## PROBLEM DESCRIPTION
Exactly as written, retype the listing below, omitting the pictures.

====== LISTING

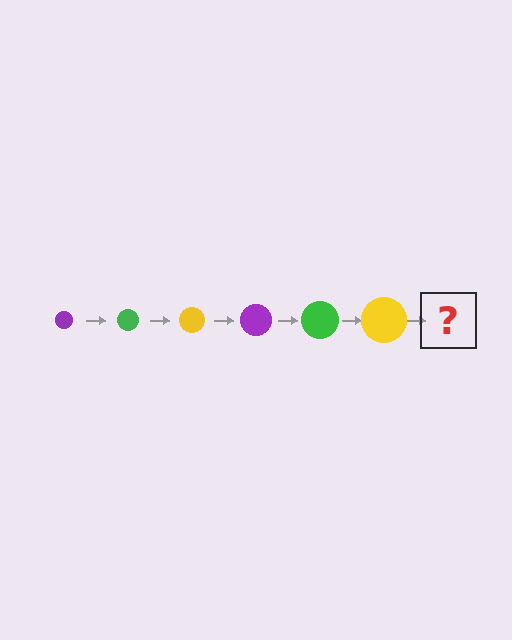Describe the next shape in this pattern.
It should be a purple circle, larger than the previous one.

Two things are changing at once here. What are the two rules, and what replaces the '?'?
The two rules are that the circle grows larger each step and the color cycles through purple, green, and yellow. The '?' should be a purple circle, larger than the previous one.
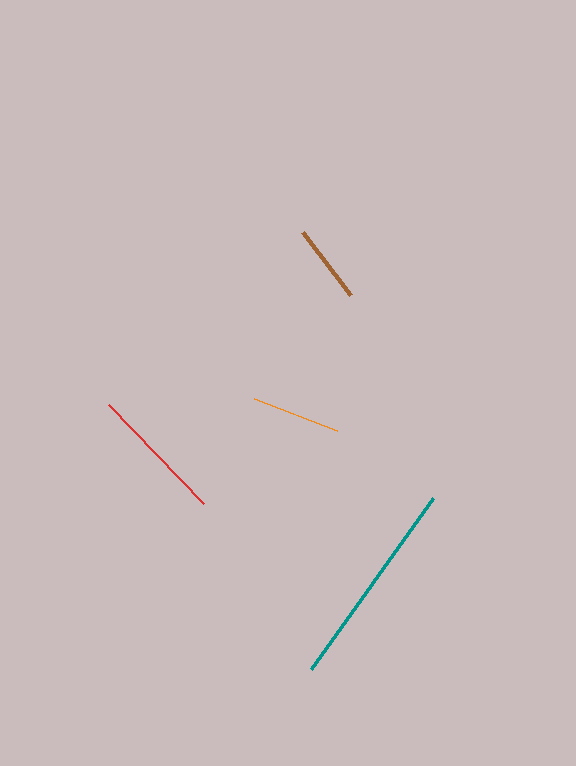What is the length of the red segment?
The red segment is approximately 138 pixels long.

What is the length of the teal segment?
The teal segment is approximately 209 pixels long.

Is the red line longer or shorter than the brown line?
The red line is longer than the brown line.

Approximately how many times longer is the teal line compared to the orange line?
The teal line is approximately 2.4 times the length of the orange line.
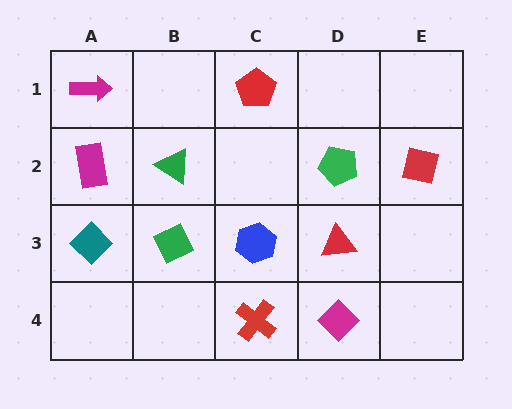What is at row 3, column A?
A teal diamond.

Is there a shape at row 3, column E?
No, that cell is empty.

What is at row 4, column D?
A magenta diamond.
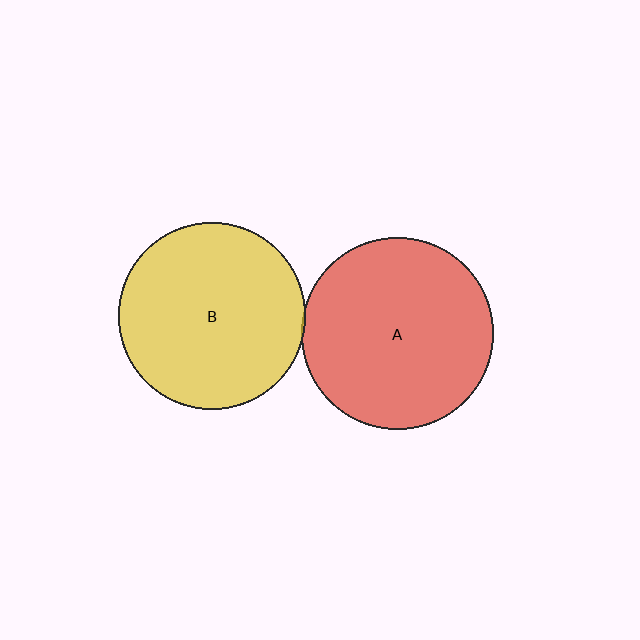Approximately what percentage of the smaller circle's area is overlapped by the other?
Approximately 5%.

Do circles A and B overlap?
Yes.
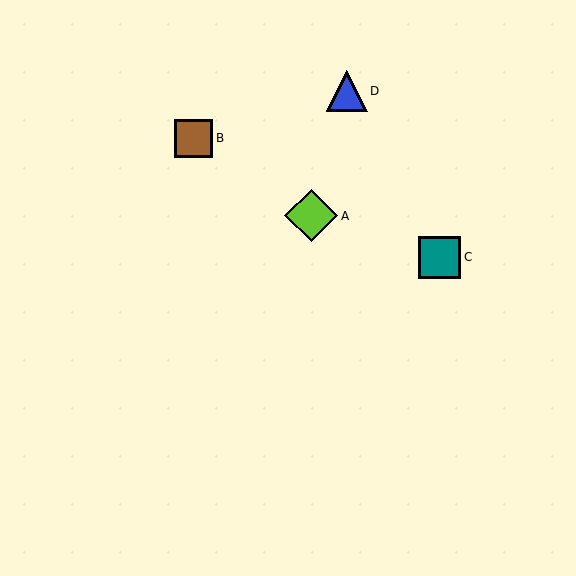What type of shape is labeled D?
Shape D is a blue triangle.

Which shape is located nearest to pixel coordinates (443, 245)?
The teal square (labeled C) at (440, 257) is nearest to that location.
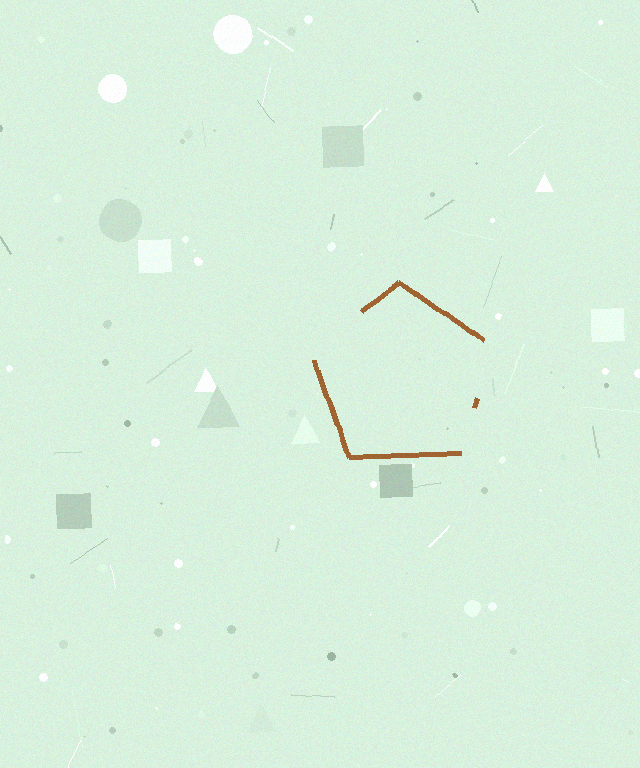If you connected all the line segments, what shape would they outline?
They would outline a pentagon.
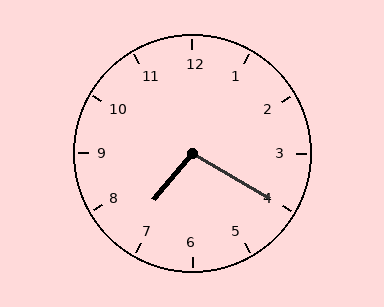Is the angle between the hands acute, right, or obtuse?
It is obtuse.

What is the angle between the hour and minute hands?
Approximately 100 degrees.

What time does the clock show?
7:20.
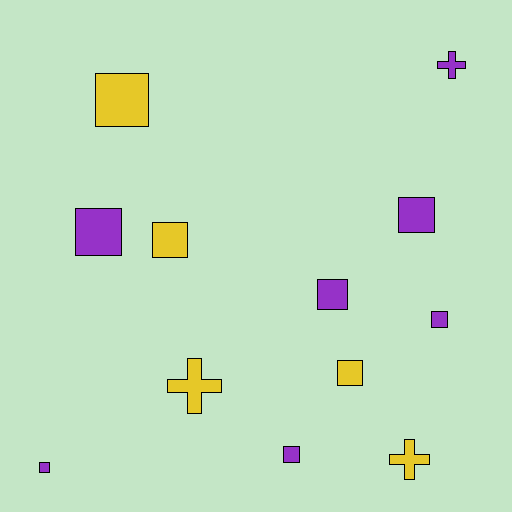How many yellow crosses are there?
There are 2 yellow crosses.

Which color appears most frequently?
Purple, with 7 objects.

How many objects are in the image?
There are 12 objects.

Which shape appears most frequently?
Square, with 9 objects.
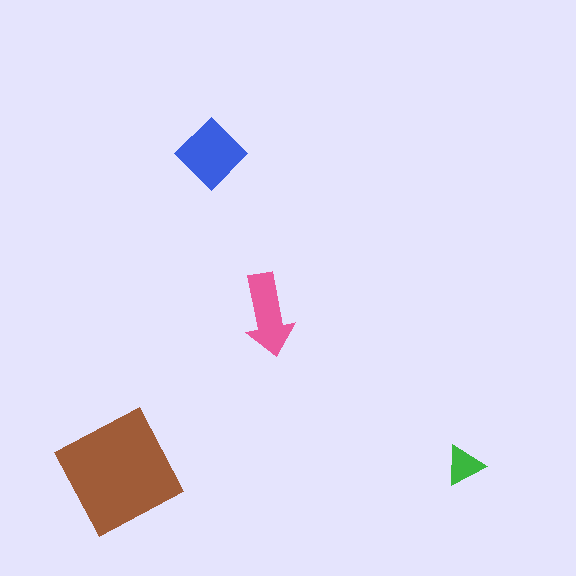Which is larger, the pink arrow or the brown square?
The brown square.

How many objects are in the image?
There are 4 objects in the image.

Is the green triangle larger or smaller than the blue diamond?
Smaller.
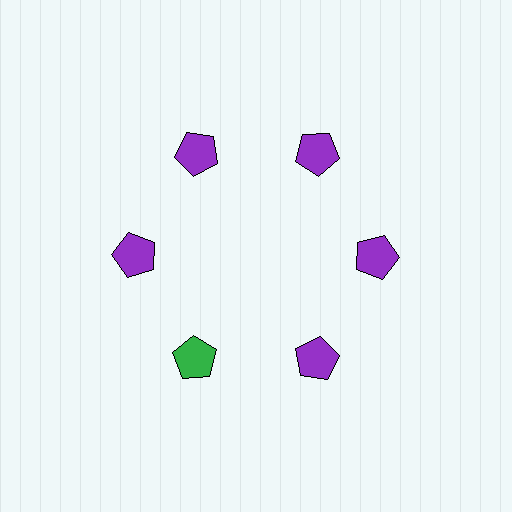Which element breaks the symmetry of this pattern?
The green pentagon at roughly the 7 o'clock position breaks the symmetry. All other shapes are purple pentagons.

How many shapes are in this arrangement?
There are 6 shapes arranged in a ring pattern.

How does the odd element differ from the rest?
It has a different color: green instead of purple.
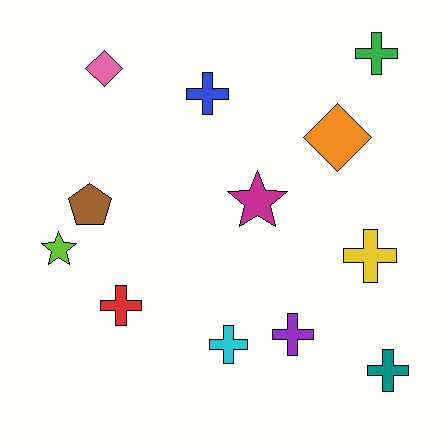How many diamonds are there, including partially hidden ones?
There are 2 diamonds.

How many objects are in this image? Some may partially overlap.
There are 12 objects.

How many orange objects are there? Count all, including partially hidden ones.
There is 1 orange object.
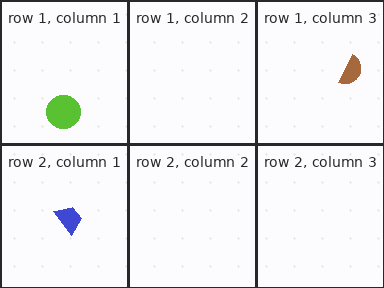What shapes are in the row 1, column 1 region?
The lime circle.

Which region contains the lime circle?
The row 1, column 1 region.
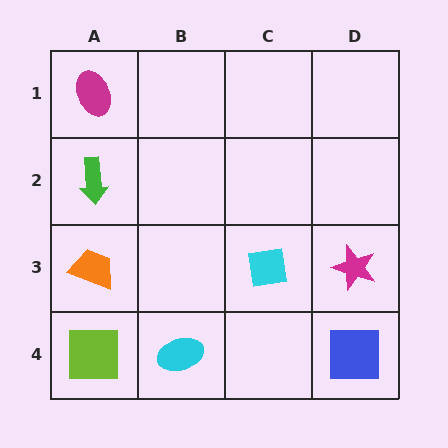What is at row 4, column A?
A lime square.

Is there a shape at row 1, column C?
No, that cell is empty.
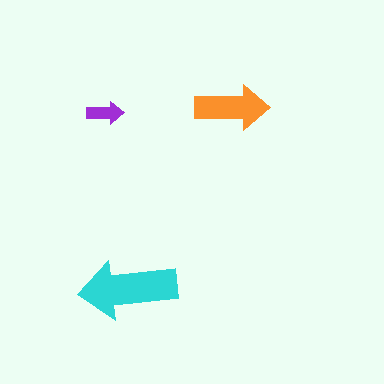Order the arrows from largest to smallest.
the cyan one, the orange one, the purple one.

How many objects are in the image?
There are 3 objects in the image.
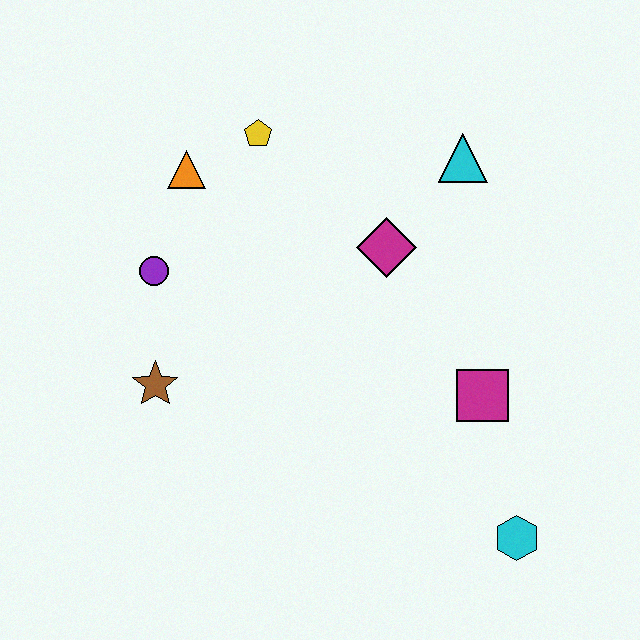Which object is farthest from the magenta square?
The orange triangle is farthest from the magenta square.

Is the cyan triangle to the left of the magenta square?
Yes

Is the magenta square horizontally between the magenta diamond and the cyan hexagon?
Yes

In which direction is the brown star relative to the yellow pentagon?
The brown star is below the yellow pentagon.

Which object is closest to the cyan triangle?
The magenta diamond is closest to the cyan triangle.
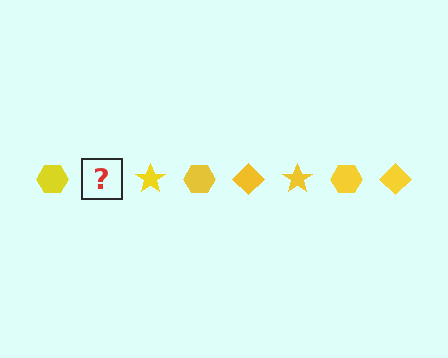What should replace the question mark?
The question mark should be replaced with a yellow diamond.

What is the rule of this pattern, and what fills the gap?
The rule is that the pattern cycles through hexagon, diamond, star shapes in yellow. The gap should be filled with a yellow diamond.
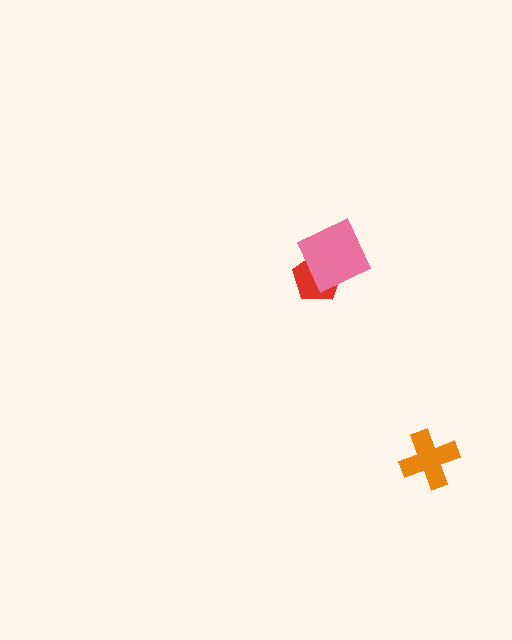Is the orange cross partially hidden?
No, no other shape covers it.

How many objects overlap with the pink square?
1 object overlaps with the pink square.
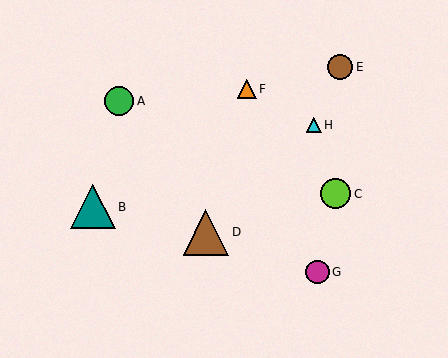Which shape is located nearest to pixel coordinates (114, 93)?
The green circle (labeled A) at (119, 101) is nearest to that location.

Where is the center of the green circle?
The center of the green circle is at (119, 101).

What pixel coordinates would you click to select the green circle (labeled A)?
Click at (119, 101) to select the green circle A.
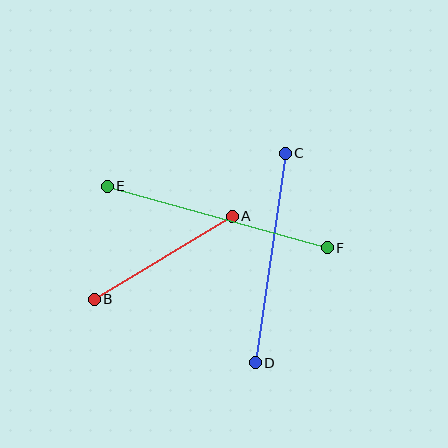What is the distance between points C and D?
The distance is approximately 212 pixels.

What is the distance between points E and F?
The distance is approximately 228 pixels.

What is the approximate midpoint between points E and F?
The midpoint is at approximately (217, 217) pixels.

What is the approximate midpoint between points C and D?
The midpoint is at approximately (270, 258) pixels.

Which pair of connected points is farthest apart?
Points E and F are farthest apart.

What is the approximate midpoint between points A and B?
The midpoint is at approximately (163, 258) pixels.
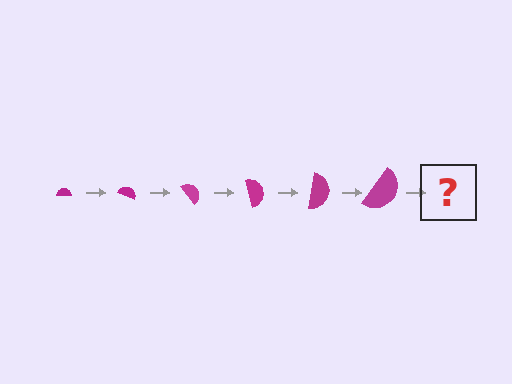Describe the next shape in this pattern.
It should be a semicircle, larger than the previous one and rotated 150 degrees clockwise from the start.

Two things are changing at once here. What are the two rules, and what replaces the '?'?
The two rules are that the semicircle grows larger each step and it rotates 25 degrees clockwise each step. The '?' should be a semicircle, larger than the previous one and rotated 150 degrees clockwise from the start.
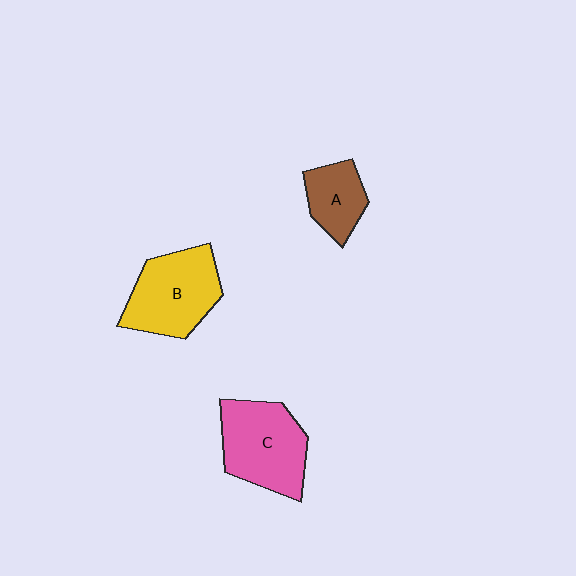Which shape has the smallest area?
Shape A (brown).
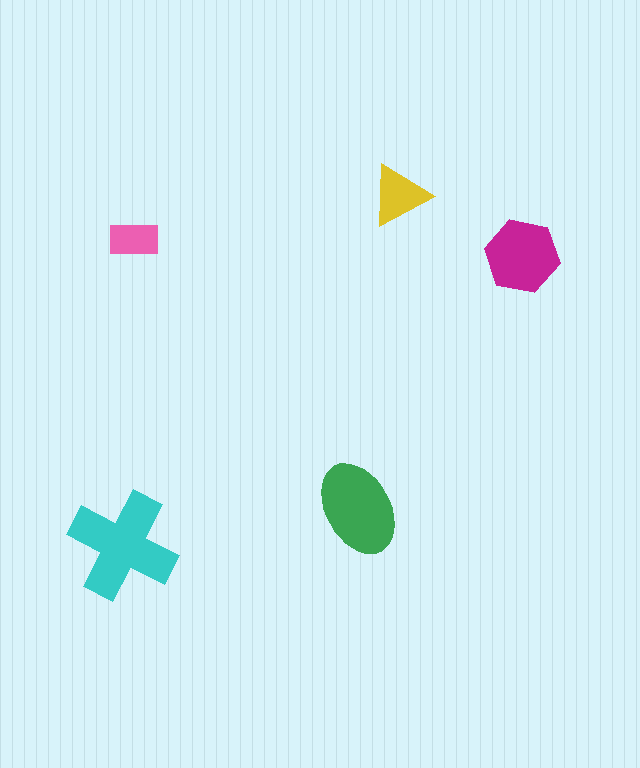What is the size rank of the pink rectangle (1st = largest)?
5th.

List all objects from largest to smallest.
The cyan cross, the green ellipse, the magenta hexagon, the yellow triangle, the pink rectangle.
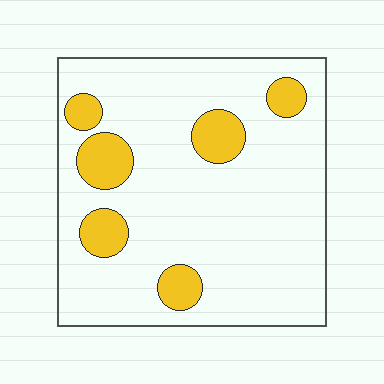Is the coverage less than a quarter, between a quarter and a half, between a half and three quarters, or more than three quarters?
Less than a quarter.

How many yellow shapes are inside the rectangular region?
6.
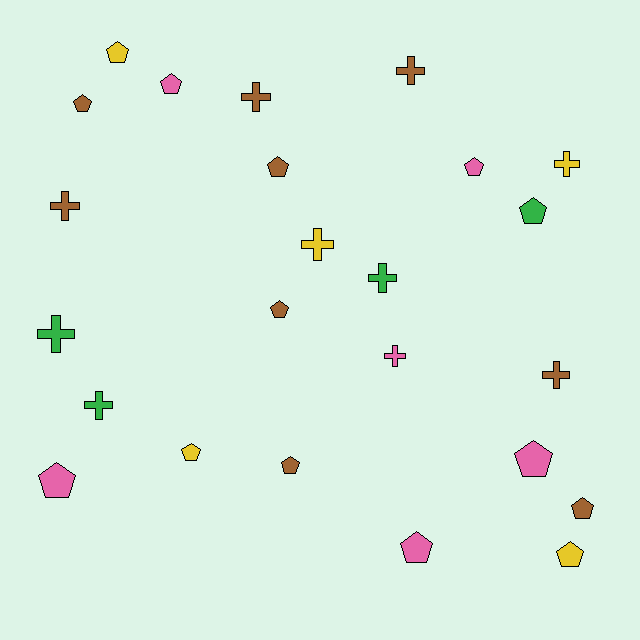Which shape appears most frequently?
Pentagon, with 14 objects.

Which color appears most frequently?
Brown, with 9 objects.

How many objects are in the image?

============

## OUTPUT
Describe the next shape in this pattern.
It should be a purple circle, larger than the previous one.

Two things are changing at once here. What are the two rules, and what replaces the '?'?
The two rules are that the circle grows larger each step and the color cycles through purple, green, and yellow. The '?' should be a purple circle, larger than the previous one.
What is the length of the red segment?
The red segment is approximately 138 pixels long.

What is the length of the teal segment?
The teal segment is approximately 209 pixels long.

Is the red line longer or shorter than the brown line?
The red line is longer than the brown line.

Approximately how many times longer is the teal line compared to the orange line?
The teal line is approximately 2.4 times the length of the orange line.
What is at row 3, column A?
A teal diamond.

Is there a shape at row 3, column E?
No, that cell is empty.

What is at row 4, column D?
A magenta diamond.
Approximately what percentage of the smaller circle's area is overlapped by the other?
Approximately 5%.

Do circles A and B overlap?
Yes.
What type of shape is labeled D?
Shape D is a blue triangle.

Which shape is located nearest to pixel coordinates (443, 245)?
The teal square (labeled C) at (440, 257) is nearest to that location.
If you connected all the line segments, what shape would they outline?
They would outline a pentagon.
Is the angle between the hands acute, right, or obtuse?
It is obtuse.

What is the angle between the hour and minute hands?
Approximately 100 degrees.

What time does the clock show?
7:20.
How many yellow crosses are there?
There are 2 yellow crosses.

Which color appears most frequently?
Purple, with 7 objects.

How many objects are in the image?
There are 12 objects.

Which shape appears most frequently?
Square, with 9 objects.
Which is larger, the pink arrow or the brown square?
The brown square.

How many objects are in the image?
There are 4 objects in the image.

Is the green triangle larger or smaller than the blue diamond?
Smaller.
Which element breaks the symmetry of this pattern?
The green pentagon at roughly the 7 o'clock position breaks the symmetry. All other shapes are purple pentagons.

How many shapes are in this arrangement?
There are 6 shapes arranged in a ring pattern.

How does the odd element differ from the rest?
It has a different color: green instead of purple.
How many diamonds are there, including partially hidden ones?
There are 2 diamonds.

How many objects are in this image? Some may partially overlap.
There are 12 objects.

How many orange objects are there? Count all, including partially hidden ones.
There is 1 orange object.
What shapes are in the row 1, column 1 region?
The lime circle.

Which region contains the lime circle?
The row 1, column 1 region.
What is at row 4, column A?
A lime square.

Is there a shape at row 1, column C?
No, that cell is empty.
Order the arrows from largest to smallest.
the cyan one, the orange one, the purple one.

How many objects are in the image?
There are 3 objects in the image.
Which object is farthest from the magenta square?
The orange triangle is farthest from the magenta square.

Is the cyan triangle to the left of the magenta square?
Yes

Is the magenta square horizontally between the magenta diamond and the cyan hexagon?
Yes

In which direction is the brown star relative to the yellow pentagon?
The brown star is below the yellow pentagon.

Which object is closest to the cyan triangle?
The magenta diamond is closest to the cyan triangle.
What should replace the question mark?
The question mark should be replaced with a yellow diamond.

What is the rule of this pattern, and what fills the gap?
The rule is that the pattern cycles through hexagon, diamond, star shapes in yellow. The gap should be filled with a yellow diamond.
Is the orange cross partially hidden?
No, no other shape covers it.

How many objects overlap with the pink square?
1 object overlaps with the pink square.
Which shape is located nearest to pixel coordinates (114, 93)?
The green circle (labeled A) at (119, 101) is nearest to that location.

Where is the center of the green circle?
The center of the green circle is at (119, 101).

What pixel coordinates would you click to select the green circle (labeled A)?
Click at (119, 101) to select the green circle A.
What is the distance between points C and D?
The distance is approximately 212 pixels.

What is the distance between points E and F?
The distance is approximately 228 pixels.

What is the approximate midpoint between points E and F?
The midpoint is at approximately (217, 217) pixels.

What is the approximate midpoint between points C and D?
The midpoint is at approximately (270, 258) pixels.

Which pair of connected points is farthest apart?
Points E and F are farthest apart.

What is the approximate midpoint between points A and B?
The midpoint is at approximately (163, 258) pixels.
Describe the next shape in this pattern.
It should be a semicircle, larger than the previous one and rotated 150 degrees clockwise from the start.

Two things are changing at once here. What are the two rules, and what replaces the '?'?
The two rules are that the semicircle grows larger each step and it rotates 25 degrees clockwise each step. The '?' should be a semicircle, larger than the previous one and rotated 150 degrees clockwise from the start.
Which shape has the smallest area?
Shape A (brown).
What is the size rank of the pink rectangle (1st = largest)?
5th.

List all objects from largest to smallest.
The cyan cross, the green ellipse, the magenta hexagon, the yellow triangle, the pink rectangle.
Is the coverage less than a quarter, between a quarter and a half, between a half and three quarters, or more than three quarters?
Less than a quarter.

How many yellow shapes are inside the rectangular region?
6.
Which shape appears most frequently?
Pentagon, with 14 objects.

Which color appears most frequently?
Brown, with 9 objects.

How many objects are in the image?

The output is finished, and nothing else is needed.